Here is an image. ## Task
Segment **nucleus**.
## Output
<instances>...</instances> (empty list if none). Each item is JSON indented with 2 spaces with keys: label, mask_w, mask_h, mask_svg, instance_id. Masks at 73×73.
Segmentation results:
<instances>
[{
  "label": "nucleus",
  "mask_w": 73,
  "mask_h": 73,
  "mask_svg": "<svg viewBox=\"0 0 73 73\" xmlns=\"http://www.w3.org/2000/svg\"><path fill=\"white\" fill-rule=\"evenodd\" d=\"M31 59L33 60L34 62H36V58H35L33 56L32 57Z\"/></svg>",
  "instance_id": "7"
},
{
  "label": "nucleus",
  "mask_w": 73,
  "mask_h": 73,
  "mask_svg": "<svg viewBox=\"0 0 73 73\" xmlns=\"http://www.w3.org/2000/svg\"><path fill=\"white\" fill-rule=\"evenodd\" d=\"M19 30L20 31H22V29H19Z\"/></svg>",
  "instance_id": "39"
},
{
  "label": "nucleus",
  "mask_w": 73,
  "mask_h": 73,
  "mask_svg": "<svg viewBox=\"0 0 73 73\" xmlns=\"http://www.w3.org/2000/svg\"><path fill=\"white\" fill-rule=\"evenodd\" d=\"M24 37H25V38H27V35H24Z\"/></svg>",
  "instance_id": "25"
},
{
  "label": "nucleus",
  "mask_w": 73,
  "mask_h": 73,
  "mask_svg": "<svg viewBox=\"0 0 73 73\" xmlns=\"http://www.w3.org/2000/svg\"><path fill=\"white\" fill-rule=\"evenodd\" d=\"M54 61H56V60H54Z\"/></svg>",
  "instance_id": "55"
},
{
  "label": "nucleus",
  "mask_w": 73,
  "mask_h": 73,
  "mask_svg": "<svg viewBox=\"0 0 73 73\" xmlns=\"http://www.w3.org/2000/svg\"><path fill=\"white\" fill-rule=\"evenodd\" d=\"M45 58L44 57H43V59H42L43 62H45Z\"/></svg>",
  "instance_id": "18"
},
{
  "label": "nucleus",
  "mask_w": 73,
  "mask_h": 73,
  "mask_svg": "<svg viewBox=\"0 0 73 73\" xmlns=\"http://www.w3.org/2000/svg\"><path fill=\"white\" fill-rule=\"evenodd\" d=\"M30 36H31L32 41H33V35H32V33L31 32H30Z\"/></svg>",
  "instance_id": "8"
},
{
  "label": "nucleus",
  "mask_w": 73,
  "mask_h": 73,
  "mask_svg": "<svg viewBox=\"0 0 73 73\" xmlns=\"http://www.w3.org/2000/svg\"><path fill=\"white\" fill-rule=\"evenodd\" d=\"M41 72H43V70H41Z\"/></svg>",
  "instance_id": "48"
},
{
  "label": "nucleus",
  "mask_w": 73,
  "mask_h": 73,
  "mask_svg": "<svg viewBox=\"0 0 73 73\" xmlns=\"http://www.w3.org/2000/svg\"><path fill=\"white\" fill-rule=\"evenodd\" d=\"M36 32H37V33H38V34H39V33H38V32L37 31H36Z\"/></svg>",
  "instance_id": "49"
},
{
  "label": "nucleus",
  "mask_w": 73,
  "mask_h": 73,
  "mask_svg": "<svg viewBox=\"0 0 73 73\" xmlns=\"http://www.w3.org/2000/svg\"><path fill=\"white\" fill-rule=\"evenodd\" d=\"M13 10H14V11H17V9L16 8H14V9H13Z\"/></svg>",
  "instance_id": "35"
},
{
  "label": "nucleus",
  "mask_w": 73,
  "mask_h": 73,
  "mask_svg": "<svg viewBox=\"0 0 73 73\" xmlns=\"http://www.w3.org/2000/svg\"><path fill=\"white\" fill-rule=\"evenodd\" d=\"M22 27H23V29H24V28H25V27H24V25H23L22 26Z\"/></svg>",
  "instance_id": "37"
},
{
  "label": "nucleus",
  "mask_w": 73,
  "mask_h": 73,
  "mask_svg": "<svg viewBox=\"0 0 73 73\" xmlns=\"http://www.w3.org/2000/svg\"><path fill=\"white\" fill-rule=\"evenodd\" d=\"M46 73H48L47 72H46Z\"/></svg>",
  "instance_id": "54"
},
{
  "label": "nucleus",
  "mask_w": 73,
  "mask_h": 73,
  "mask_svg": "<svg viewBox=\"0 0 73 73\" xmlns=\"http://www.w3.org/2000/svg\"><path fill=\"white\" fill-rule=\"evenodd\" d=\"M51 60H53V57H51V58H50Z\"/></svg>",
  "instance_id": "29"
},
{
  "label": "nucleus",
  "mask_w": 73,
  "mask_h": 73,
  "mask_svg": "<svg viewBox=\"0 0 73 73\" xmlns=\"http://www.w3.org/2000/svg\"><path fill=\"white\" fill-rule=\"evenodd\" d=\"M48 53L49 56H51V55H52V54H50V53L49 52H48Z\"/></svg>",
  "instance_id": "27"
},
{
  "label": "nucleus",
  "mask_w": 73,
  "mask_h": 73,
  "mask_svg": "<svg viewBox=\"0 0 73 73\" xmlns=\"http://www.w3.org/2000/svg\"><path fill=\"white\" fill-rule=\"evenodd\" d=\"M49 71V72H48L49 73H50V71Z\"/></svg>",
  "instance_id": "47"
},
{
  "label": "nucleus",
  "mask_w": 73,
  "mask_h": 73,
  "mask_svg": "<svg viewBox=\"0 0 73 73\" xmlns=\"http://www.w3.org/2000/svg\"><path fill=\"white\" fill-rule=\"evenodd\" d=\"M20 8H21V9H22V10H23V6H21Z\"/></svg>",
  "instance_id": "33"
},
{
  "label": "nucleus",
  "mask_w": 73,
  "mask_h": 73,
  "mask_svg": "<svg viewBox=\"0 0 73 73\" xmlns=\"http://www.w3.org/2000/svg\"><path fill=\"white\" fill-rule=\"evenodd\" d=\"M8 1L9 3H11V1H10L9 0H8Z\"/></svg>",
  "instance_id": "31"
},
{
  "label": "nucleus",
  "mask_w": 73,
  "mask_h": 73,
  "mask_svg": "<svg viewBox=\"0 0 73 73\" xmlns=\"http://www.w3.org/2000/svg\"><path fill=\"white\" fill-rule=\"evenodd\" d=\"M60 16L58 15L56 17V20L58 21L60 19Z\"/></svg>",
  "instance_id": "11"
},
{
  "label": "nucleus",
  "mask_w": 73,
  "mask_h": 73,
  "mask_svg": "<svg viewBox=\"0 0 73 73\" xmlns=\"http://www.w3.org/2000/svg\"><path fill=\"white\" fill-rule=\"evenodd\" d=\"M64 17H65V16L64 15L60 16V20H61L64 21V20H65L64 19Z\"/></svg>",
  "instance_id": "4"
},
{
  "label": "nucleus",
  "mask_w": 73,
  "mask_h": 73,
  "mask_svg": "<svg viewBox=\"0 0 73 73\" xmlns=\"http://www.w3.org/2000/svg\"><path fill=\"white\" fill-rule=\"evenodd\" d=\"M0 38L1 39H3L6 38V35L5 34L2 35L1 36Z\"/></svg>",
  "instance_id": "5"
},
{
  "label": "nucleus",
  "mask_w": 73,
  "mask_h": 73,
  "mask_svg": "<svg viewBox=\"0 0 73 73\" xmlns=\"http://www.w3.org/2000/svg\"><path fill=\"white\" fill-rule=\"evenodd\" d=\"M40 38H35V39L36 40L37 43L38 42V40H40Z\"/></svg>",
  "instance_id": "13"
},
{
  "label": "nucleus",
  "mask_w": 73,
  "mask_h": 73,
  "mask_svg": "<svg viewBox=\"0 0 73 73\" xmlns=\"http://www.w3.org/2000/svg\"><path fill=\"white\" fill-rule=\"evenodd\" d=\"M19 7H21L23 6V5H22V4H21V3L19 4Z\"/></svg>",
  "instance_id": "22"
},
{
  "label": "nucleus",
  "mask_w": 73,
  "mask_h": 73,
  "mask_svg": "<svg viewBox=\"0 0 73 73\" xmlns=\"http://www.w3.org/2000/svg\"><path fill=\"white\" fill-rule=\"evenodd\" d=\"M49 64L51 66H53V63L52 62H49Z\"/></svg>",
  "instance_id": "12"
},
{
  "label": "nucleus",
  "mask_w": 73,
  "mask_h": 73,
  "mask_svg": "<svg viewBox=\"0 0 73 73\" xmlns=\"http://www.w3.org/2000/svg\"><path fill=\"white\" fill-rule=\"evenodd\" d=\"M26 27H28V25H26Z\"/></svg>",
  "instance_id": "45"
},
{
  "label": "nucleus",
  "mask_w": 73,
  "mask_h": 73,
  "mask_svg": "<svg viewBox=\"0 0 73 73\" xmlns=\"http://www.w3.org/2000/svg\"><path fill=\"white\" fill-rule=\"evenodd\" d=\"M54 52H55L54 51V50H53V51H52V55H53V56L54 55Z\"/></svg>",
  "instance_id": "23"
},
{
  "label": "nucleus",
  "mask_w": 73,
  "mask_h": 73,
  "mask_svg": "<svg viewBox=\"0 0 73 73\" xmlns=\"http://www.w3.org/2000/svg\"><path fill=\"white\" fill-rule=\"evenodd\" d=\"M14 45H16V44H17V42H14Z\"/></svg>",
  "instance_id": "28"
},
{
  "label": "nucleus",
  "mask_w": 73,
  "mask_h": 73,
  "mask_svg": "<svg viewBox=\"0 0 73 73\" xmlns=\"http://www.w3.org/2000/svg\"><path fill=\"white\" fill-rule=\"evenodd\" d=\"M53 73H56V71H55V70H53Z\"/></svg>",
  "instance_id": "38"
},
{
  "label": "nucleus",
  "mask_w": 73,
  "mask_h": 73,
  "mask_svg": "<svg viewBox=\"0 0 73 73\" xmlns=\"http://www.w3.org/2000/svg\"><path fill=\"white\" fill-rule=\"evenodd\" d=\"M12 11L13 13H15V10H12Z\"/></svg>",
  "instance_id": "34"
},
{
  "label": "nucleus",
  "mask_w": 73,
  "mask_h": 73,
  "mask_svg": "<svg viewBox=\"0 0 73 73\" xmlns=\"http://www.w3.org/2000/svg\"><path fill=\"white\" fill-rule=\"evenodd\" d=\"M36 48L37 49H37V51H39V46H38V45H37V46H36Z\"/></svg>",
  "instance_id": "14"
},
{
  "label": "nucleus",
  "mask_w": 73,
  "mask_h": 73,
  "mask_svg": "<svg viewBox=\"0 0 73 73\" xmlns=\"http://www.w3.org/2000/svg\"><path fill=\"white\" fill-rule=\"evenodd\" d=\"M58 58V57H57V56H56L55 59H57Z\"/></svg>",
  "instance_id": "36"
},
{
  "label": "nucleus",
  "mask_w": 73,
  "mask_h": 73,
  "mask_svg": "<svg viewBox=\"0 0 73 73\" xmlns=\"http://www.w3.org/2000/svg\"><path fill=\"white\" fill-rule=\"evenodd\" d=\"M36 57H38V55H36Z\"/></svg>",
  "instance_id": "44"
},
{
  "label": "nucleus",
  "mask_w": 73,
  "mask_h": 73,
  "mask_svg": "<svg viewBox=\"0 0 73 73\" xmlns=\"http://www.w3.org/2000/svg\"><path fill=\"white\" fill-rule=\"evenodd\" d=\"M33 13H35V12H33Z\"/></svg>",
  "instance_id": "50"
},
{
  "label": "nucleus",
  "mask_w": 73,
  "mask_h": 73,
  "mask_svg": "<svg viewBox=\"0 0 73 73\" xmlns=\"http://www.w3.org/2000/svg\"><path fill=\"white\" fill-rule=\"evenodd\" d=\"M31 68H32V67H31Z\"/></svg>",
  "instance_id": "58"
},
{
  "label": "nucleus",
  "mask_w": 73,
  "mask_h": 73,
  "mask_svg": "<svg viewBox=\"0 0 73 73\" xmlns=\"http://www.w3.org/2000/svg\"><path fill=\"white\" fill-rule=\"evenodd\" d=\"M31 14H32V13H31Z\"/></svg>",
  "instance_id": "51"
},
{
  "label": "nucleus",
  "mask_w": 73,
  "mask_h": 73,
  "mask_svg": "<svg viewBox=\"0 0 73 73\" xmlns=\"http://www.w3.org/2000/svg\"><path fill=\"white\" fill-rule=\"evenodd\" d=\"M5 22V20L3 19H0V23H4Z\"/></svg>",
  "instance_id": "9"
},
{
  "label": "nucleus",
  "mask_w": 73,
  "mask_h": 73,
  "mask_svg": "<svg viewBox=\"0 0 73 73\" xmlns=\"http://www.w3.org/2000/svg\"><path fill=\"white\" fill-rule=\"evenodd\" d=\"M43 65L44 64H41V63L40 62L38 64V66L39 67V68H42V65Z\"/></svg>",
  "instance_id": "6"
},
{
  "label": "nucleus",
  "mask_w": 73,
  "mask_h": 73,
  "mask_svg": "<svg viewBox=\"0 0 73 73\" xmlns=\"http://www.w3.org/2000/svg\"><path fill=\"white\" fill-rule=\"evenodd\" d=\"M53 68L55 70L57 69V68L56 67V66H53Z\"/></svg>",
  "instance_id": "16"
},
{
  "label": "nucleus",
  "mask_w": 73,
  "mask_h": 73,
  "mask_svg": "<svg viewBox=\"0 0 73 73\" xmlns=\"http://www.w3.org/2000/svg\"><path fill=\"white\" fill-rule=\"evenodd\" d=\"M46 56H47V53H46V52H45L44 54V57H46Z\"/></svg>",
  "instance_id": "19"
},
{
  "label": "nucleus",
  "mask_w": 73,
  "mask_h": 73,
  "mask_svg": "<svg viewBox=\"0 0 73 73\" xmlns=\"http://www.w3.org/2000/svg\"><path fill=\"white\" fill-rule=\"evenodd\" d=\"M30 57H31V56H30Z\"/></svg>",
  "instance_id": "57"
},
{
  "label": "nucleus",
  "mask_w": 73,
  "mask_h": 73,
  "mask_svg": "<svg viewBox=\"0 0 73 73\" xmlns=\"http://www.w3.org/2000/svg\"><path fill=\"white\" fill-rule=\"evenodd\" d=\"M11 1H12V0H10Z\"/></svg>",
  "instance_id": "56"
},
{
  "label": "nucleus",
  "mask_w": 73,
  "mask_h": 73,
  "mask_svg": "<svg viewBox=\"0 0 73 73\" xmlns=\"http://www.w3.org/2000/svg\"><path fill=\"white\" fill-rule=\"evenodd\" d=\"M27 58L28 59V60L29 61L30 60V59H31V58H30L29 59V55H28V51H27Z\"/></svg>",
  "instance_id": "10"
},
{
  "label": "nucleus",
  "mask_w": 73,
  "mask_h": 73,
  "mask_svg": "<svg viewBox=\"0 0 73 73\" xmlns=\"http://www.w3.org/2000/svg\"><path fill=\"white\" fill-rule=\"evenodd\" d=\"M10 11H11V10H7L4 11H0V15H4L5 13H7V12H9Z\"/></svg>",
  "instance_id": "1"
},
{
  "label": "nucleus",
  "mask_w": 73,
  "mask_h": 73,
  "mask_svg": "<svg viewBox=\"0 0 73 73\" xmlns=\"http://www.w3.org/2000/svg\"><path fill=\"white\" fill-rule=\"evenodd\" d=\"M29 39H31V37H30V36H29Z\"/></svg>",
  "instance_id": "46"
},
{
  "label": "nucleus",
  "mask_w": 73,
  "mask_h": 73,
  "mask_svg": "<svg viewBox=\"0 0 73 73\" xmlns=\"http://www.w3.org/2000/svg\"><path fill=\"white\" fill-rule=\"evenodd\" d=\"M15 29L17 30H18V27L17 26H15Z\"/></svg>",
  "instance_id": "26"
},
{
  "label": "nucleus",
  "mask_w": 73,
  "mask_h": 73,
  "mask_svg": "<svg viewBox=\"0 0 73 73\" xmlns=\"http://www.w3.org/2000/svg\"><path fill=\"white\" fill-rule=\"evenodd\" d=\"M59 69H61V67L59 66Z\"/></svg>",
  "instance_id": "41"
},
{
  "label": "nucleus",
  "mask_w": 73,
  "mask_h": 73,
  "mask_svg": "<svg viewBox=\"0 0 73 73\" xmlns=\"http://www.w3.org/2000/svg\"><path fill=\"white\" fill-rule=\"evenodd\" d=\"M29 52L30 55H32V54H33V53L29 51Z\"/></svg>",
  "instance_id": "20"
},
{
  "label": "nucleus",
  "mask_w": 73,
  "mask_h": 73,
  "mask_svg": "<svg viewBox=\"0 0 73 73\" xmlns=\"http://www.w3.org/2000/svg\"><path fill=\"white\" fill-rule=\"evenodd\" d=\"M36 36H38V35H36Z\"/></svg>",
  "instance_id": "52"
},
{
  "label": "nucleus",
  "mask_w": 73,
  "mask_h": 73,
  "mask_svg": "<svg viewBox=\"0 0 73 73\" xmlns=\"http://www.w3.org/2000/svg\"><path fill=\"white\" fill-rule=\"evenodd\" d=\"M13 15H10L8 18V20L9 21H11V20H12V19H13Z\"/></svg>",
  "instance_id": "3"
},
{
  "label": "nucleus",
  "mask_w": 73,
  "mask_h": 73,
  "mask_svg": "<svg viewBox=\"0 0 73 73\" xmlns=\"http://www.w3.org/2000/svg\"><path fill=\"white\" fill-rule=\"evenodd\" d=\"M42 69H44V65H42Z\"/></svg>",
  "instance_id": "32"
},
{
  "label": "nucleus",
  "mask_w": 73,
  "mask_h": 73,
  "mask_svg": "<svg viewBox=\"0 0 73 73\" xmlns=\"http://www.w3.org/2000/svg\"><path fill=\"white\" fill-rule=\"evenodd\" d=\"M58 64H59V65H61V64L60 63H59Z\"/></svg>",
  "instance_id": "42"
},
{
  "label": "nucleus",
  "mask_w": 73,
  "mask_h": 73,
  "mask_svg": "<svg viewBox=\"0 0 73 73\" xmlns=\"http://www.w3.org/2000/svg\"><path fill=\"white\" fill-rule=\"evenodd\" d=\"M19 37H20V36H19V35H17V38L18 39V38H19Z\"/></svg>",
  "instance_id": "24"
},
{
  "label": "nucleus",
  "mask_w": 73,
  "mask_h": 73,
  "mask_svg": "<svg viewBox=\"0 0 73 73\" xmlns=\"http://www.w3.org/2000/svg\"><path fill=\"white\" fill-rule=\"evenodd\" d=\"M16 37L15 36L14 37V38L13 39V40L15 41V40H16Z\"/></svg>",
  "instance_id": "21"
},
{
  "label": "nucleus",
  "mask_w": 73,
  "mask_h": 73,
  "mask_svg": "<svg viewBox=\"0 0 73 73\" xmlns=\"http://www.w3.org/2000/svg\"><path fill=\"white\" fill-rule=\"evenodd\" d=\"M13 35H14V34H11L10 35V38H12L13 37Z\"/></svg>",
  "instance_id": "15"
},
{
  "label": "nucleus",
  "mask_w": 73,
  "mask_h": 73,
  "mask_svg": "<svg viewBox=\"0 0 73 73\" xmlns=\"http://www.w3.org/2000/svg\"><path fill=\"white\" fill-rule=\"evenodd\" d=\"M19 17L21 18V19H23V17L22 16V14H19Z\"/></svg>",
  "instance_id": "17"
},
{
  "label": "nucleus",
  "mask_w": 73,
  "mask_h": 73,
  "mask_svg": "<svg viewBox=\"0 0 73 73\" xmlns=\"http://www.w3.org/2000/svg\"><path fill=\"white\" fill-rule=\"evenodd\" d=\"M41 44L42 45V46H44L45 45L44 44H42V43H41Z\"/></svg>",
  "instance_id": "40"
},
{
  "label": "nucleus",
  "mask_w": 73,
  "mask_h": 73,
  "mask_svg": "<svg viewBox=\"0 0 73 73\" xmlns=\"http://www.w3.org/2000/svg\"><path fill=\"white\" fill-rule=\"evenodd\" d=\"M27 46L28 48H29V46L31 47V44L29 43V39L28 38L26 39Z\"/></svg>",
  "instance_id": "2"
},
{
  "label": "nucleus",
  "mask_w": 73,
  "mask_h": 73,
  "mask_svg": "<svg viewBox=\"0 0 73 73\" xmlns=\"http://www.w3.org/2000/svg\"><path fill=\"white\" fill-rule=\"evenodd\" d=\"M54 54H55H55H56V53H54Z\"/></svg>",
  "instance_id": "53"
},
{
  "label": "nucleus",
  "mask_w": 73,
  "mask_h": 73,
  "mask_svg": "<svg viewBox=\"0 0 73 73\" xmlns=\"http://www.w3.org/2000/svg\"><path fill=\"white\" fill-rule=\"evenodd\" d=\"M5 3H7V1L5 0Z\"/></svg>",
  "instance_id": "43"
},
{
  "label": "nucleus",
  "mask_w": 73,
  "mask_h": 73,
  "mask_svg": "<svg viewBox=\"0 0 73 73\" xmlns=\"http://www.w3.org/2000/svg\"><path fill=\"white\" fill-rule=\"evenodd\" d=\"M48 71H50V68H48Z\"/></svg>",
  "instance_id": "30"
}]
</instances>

--------------------------------

__Given instruction__.
Copy out every line of the material above that contains the word "instances". Case counts.

__Reply to the task__.
<instances>...</instances> (empty list if none). Each item is JSON indented with 2 spaces with keys: label, mask_w, mask_h, mask_svg, instance_id. Masks at 73×73.
<instances>
</instances>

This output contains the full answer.